(DATASET RECORDS Opens)

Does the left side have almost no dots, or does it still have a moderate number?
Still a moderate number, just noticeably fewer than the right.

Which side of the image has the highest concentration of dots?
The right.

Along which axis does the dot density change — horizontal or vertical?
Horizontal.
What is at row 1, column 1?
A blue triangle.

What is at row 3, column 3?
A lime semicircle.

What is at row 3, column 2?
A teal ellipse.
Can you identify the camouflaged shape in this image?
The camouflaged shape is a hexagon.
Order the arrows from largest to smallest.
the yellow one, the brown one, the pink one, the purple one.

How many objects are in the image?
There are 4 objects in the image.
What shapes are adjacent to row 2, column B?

(DATASET RECORDS Closes)
(DATASET RECORDS Opens)

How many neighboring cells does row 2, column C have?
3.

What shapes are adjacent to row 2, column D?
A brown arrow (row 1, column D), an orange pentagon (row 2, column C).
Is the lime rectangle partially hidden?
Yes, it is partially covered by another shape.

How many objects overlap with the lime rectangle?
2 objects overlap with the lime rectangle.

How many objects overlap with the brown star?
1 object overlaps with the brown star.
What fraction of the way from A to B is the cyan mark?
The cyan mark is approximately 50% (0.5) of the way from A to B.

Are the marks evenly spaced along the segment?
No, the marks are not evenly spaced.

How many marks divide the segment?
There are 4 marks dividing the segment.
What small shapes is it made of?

(DATASET RECORDS Closes)

● PROBLEM DESCRIPTION: Retype exactly the lines of the data above that fall between the line with "What is at row 1, column 1?" and the line with "What shapes are adjacent to row 2, column B?", inclusive, and add nothing.

● YOUR SOLUTION:
What is at row 1, column 1?
A blue triangle.

What is at row 3, column 3?
A lime semicircle.

What is at row 3, column 2?
A teal ellipse.
Can you identify the camouflaged shape in this image?
The camouflaged shape is a hexagon.
Order the arrows from largest to smallest.
the yellow one, the brown one, the pink one, the purple one.

How many objects are in the image?
There are 4 objects in the image.
What shapes are adjacent to row 2, column B?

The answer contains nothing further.